## STATED TASK
Retype exactly the lines that run from the line with "How is the boundary" to the final line of the entries, keeping both ends and nothing else.

## DATA FOR THE TASK
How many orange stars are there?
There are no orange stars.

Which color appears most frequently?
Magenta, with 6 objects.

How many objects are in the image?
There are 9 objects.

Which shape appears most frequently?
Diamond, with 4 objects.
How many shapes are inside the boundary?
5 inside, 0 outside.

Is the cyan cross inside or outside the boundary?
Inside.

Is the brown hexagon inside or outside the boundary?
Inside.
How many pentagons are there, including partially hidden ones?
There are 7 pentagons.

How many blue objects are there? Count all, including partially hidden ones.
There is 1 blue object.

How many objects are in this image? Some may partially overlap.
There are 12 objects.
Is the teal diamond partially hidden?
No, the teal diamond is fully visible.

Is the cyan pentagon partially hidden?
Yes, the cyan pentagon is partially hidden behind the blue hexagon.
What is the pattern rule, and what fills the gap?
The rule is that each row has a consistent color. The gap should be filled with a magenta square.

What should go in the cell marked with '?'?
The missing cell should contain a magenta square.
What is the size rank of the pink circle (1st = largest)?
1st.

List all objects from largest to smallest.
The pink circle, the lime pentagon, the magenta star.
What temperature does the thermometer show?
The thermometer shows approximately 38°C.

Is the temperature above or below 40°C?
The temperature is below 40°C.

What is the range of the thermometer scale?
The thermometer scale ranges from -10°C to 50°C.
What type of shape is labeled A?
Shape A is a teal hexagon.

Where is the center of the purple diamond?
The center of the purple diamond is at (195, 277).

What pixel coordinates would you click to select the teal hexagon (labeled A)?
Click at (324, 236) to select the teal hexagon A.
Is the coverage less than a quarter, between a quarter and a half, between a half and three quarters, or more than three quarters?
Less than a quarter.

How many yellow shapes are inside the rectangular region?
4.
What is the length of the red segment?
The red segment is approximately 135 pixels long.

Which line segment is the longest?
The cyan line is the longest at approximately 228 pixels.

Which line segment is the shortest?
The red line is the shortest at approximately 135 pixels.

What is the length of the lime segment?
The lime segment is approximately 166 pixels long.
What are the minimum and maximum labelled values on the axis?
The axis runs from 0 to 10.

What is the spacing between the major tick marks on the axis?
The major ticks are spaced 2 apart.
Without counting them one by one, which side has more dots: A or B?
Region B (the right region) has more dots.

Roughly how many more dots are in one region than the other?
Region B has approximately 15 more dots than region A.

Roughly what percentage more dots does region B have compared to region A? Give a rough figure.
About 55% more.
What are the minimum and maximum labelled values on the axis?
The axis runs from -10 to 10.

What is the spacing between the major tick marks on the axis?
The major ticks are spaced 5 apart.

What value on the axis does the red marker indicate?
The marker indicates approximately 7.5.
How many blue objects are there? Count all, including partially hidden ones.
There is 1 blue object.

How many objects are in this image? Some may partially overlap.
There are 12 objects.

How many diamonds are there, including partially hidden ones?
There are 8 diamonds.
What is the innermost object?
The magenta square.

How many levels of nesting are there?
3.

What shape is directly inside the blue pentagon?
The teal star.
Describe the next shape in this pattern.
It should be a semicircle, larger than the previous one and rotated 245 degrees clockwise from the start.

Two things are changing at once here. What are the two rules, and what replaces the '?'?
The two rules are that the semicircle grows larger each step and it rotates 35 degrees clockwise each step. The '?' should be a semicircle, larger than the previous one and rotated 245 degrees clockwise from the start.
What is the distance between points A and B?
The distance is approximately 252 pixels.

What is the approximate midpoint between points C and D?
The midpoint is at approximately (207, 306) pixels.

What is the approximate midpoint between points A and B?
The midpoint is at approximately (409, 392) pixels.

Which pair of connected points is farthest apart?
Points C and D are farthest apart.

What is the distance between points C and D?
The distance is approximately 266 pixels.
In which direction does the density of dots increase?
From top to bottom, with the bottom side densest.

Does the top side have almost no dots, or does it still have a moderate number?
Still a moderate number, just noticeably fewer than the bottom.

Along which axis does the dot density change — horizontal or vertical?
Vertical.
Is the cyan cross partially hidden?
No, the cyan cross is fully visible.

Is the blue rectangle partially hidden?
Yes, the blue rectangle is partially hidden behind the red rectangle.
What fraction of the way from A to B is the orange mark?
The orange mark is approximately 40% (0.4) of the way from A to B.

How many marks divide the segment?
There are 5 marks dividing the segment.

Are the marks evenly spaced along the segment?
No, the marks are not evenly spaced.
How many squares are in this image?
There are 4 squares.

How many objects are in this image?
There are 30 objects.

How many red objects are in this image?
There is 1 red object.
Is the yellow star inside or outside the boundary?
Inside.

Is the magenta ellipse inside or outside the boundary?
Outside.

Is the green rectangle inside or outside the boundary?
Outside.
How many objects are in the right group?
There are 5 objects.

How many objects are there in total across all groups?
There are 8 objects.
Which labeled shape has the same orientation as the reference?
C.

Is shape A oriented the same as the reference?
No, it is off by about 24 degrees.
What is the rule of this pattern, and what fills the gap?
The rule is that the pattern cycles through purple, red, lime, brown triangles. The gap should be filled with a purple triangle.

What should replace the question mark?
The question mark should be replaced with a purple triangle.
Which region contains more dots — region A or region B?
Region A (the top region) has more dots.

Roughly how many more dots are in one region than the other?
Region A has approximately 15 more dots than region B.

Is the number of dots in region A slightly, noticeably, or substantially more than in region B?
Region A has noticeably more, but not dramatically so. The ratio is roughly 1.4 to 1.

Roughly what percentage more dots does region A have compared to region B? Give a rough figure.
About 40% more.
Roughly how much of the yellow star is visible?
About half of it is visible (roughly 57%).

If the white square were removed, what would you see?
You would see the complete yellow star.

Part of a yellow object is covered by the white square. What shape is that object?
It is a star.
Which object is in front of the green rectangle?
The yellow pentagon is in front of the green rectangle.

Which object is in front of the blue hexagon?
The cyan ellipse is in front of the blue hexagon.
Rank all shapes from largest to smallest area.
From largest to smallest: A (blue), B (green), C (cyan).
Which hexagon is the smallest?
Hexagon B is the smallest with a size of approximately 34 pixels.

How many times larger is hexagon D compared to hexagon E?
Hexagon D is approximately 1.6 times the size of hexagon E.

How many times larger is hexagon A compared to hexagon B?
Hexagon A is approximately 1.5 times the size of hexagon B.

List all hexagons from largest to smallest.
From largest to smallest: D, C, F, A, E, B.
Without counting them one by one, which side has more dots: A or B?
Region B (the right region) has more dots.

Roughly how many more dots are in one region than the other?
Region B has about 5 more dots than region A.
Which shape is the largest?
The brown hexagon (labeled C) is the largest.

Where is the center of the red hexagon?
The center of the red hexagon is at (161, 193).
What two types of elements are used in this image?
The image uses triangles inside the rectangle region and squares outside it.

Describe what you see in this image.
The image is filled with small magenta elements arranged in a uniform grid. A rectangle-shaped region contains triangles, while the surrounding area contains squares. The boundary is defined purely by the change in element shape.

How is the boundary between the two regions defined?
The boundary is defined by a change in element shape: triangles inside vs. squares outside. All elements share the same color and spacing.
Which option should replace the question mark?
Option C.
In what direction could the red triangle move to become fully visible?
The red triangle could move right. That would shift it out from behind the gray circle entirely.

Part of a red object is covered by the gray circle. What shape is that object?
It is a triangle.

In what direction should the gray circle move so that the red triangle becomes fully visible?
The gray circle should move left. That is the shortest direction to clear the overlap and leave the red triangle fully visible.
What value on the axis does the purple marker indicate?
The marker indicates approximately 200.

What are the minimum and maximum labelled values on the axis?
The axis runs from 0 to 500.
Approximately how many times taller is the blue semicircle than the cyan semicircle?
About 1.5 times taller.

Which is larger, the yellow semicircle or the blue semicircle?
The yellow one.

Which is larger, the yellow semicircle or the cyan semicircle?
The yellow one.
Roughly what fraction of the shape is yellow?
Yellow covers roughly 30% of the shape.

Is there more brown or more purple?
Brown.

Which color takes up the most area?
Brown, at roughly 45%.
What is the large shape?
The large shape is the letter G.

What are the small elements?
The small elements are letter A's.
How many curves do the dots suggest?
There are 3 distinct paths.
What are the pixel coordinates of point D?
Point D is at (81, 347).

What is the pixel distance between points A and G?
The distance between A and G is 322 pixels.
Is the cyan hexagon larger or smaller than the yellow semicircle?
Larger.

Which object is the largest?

## OUTPUT OF THE TASK
How is the boundary between the two regions defined?
The boundary is defined by a change in element shape: triangles inside vs. squares outside. All elements share the same color and spacing.
Which option should replace the question mark?
Option C.
In what direction could the red triangle move to become fully visible?
The red triangle could move right. That would shift it out from behind the gray circle entirely.

Part of a red object is covered by the gray circle. What shape is that object?
It is a triangle.

In what direction should the gray circle move so that the red triangle becomes fully visible?
The gray circle should move left. That is the shortest direction to clear the overlap and leave the red triangle fully visible.
What value on the axis does the purple marker indicate?
The marker indicates approximately 200.

What are the minimum and maximum labelled values on the axis?
The axis runs from 0 to 500.
Approximately how many times taller is the blue semicircle than the cyan semicircle?
About 1.5 times taller.

Which is larger, the yellow semicircle or the blue semicircle?
The yellow one.

Which is larger, the yellow semicircle or the cyan semicircle?
The yellow one.
Roughly what fraction of the shape is yellow?
Yellow covers roughly 30% of the shape.

Is there more brown or more purple?
Brown.

Which color takes up the most area?
Brown, at roughly 45%.
What is the large shape?
The large shape is the letter G.

What are the small elements?
The small elements are letter A's.
How many curves do the dots suggest?
There are 3 distinct paths.
What are the pixel coordinates of point D?
Point D is at (81, 347).

What is the pixel distance between points A and G?
The distance between A and G is 322 pixels.
Is the cyan hexagon larger or smaller than the yellow semicircle?
Larger.

Which object is the largest?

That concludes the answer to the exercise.